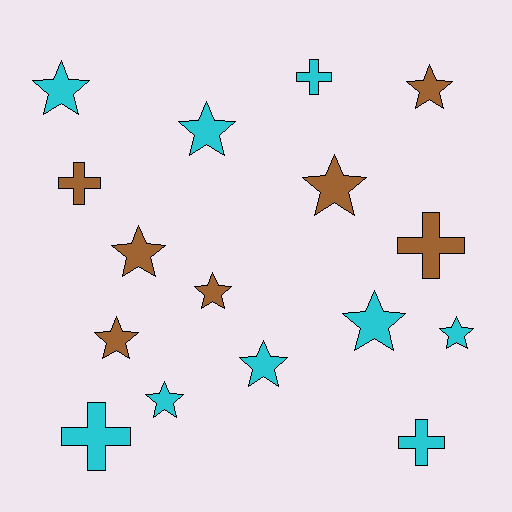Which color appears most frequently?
Cyan, with 9 objects.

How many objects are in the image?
There are 16 objects.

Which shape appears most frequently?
Star, with 11 objects.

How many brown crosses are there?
There are 2 brown crosses.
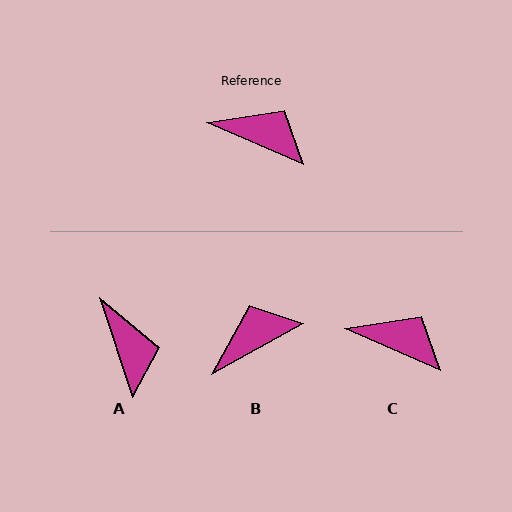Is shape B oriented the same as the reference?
No, it is off by about 53 degrees.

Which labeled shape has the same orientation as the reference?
C.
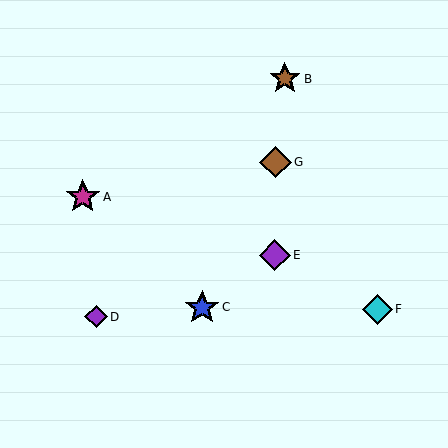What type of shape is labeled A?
Shape A is a magenta star.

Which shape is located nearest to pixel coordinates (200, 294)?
The blue star (labeled C) at (202, 307) is nearest to that location.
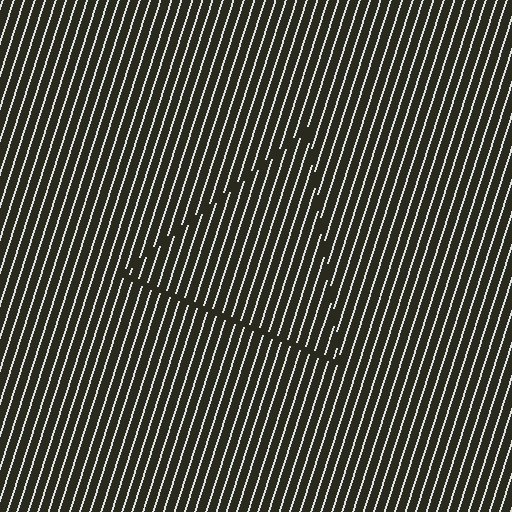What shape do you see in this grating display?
An illusory triangle. The interior of the shape contains the same grating, shifted by half a period — the contour is defined by the phase discontinuity where line-ends from the inner and outer gratings abut.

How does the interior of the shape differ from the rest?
The interior of the shape contains the same grating, shifted by half a period — the contour is defined by the phase discontinuity where line-ends from the inner and outer gratings abut.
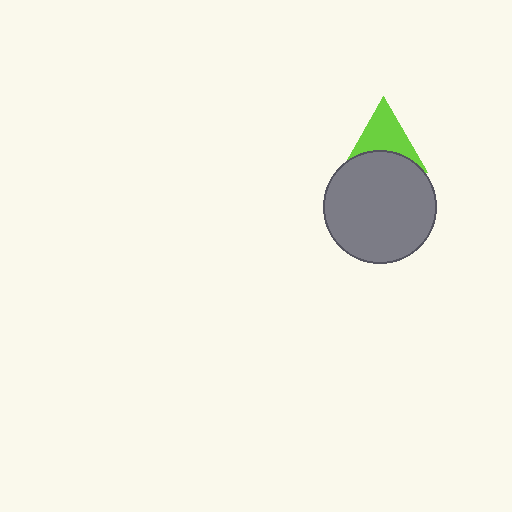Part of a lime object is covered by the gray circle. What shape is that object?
It is a triangle.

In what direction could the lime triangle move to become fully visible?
The lime triangle could move up. That would shift it out from behind the gray circle entirely.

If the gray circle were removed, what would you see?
You would see the complete lime triangle.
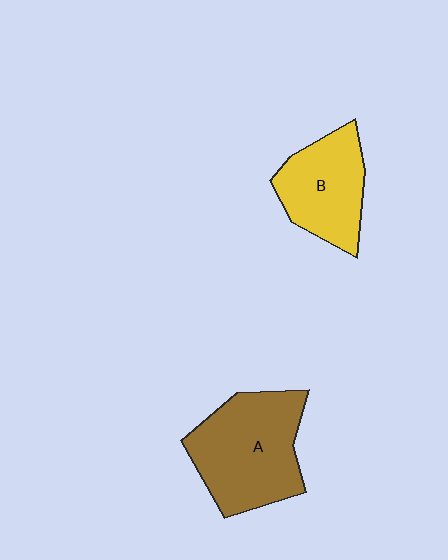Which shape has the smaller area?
Shape B (yellow).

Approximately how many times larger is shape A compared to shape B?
Approximately 1.4 times.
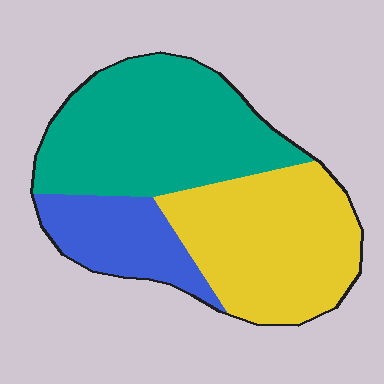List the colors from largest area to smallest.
From largest to smallest: teal, yellow, blue.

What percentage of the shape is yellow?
Yellow takes up about three eighths (3/8) of the shape.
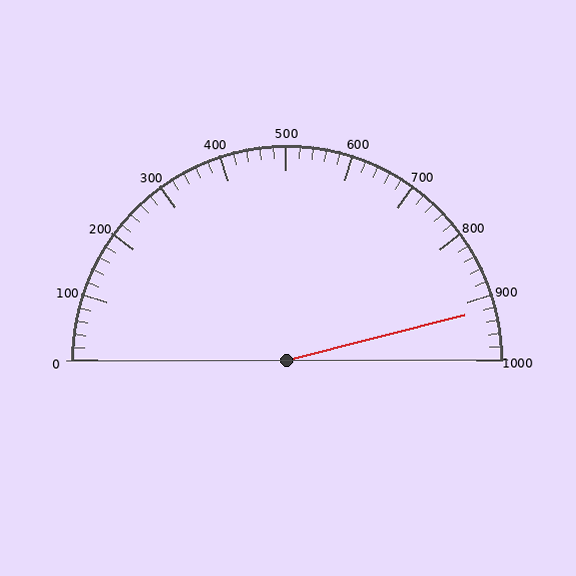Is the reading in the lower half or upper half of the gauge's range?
The reading is in the upper half of the range (0 to 1000).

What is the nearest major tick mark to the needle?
The nearest major tick mark is 900.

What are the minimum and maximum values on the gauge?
The gauge ranges from 0 to 1000.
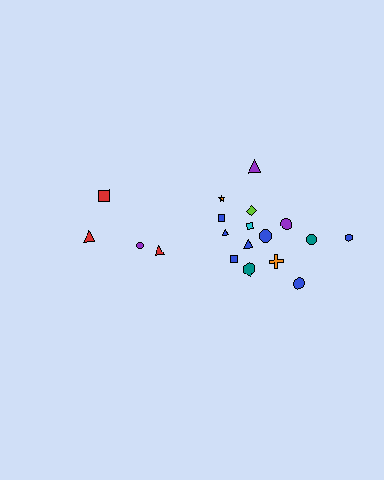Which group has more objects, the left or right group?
The right group.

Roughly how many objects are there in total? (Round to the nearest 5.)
Roughly 20 objects in total.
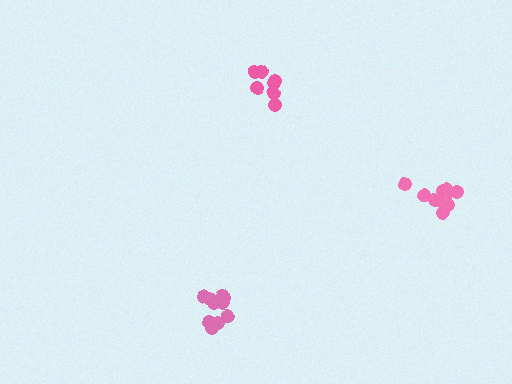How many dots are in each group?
Group 1: 10 dots, Group 2: 10 dots, Group 3: 7 dots (27 total).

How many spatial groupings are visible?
There are 3 spatial groupings.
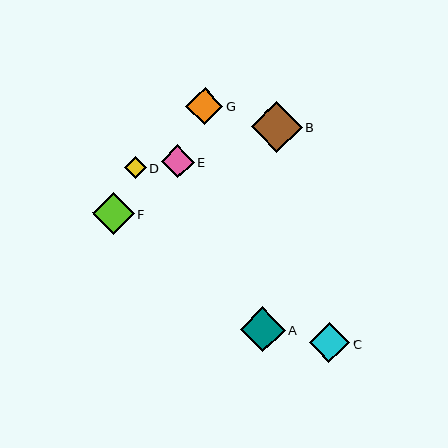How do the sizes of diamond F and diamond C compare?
Diamond F and diamond C are approximately the same size.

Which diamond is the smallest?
Diamond D is the smallest with a size of approximately 22 pixels.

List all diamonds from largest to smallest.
From largest to smallest: B, A, F, C, G, E, D.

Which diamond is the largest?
Diamond B is the largest with a size of approximately 51 pixels.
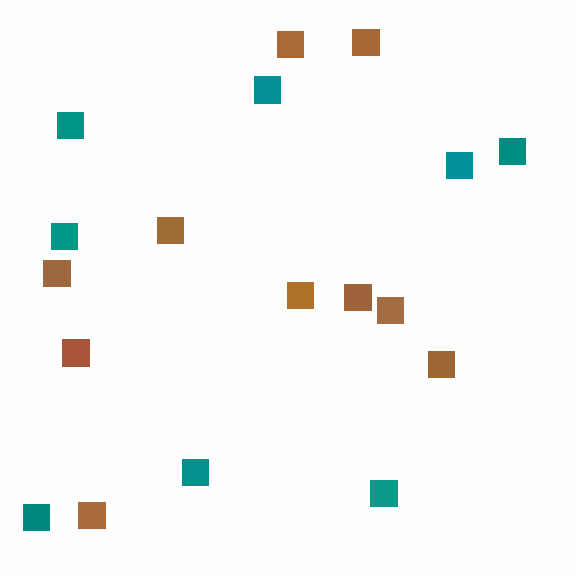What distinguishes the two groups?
There are 2 groups: one group of teal squares (8) and one group of brown squares (10).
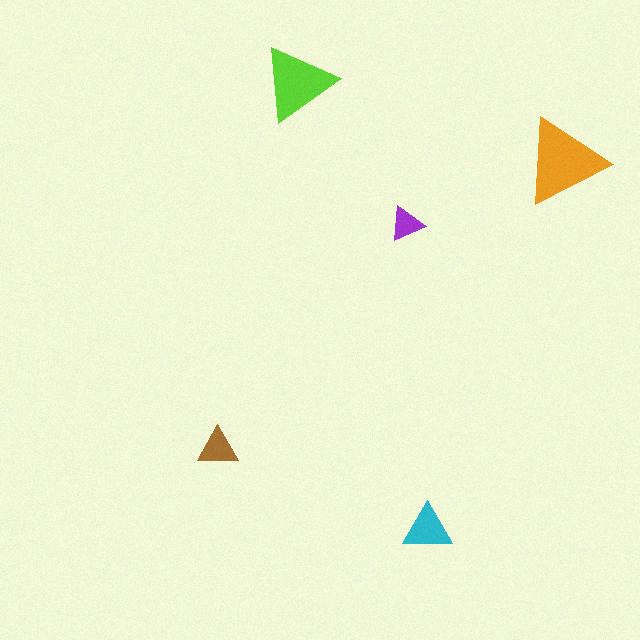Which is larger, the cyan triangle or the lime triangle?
The lime one.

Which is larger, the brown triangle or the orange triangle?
The orange one.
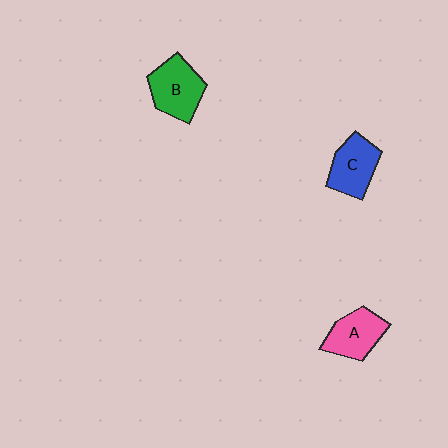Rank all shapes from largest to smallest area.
From largest to smallest: B (green), C (blue), A (pink).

What this task involves —
Without the pictures, transcribe the listing above exactly.

Final result —
Which color appears most frequently?
Cyan, with 9 objects.

How many objects are in the image?
There are 16 objects.

Which shape appears most frequently?
Star, with 11 objects.

How many brown crosses are there?
There are 2 brown crosses.
Is shape B oriented the same as the reference?
No, it is off by about 53 degrees.

Which labeled shape has the same orientation as the reference?
C.
What type of shape is labeled A?
Shape A is a magenta star.

Which shape is located nearest to pixel coordinates (200, 294)?
The blue star (labeled C) at (202, 307) is nearest to that location.
What shape do you see in this grating display?
An illusory triangle. The interior of the shape contains the same grating, shifted by half a period — the contour is defined by the phase discontinuity where line-ends from the inner and outer gratings abut.

How does the interior of the shape differ from the rest?
The interior of the shape contains the same grating, shifted by half a period — the contour is defined by the phase discontinuity where line-ends from the inner and outer gratings abut.
Part of a lime object is covered by the gray circle. What shape is that object?
It is a triangle.

In what direction could the lime triangle move to become fully visible?
The lime triangle could move up. That would shift it out from behind the gray circle entirely.

If the gray circle were removed, what would you see?
You would see the complete lime triangle.
Which shape has the smaller area?
Shape B (yellow).

Approximately how many times larger is shape A compared to shape B?
Approximately 1.4 times.
List the colors from largest area to smallest.
From largest to smallest: teal, yellow, blue.

What percentage of the shape is yellow?
Yellow takes up about three eighths (3/8) of the shape.
Is the reading in the lower half or upper half of the gauge's range?
The reading is in the upper half of the range (0 to 1000).

What is the nearest major tick mark to the needle?
The nearest major tick mark is 900.

What are the minimum and maximum values on the gauge?
The gauge ranges from 0 to 1000.
Which group has more objects, the left or right group?
The right group.

Roughly how many objects are there in total? (Round to the nearest 5.)
Roughly 20 objects in total.
How many dots are in each group?
Group 1: 10 dots, Group 2: 10 dots, Group 3: 7 dots (27 total).

How many spatial groupings are visible?
There are 3 spatial groupings.
How do the sizes of diamond F and diamond C compare?
Diamond F and diamond C are approximately the same size.

Which diamond is the smallest?
Diamond D is the smallest with a size of approximately 22 pixels.

List all diamonds from largest to smallest.
From largest to smallest: B, A, F, C, G, E, D.

Which diamond is the largest?
Diamond B is the largest with a size of approximately 51 pixels.
What distinguishes the two groups?
There are 2 groups: one group of teal squares (8) and one group of brown squares (10).
Which is larger, the cyan triangle or the lime triangle?
The lime one.

Which is larger, the brown triangle or the orange triangle?
The orange one.
Rank all shapes from largest to smallest area.
From largest to smallest: B (green), C (blue), A (pink).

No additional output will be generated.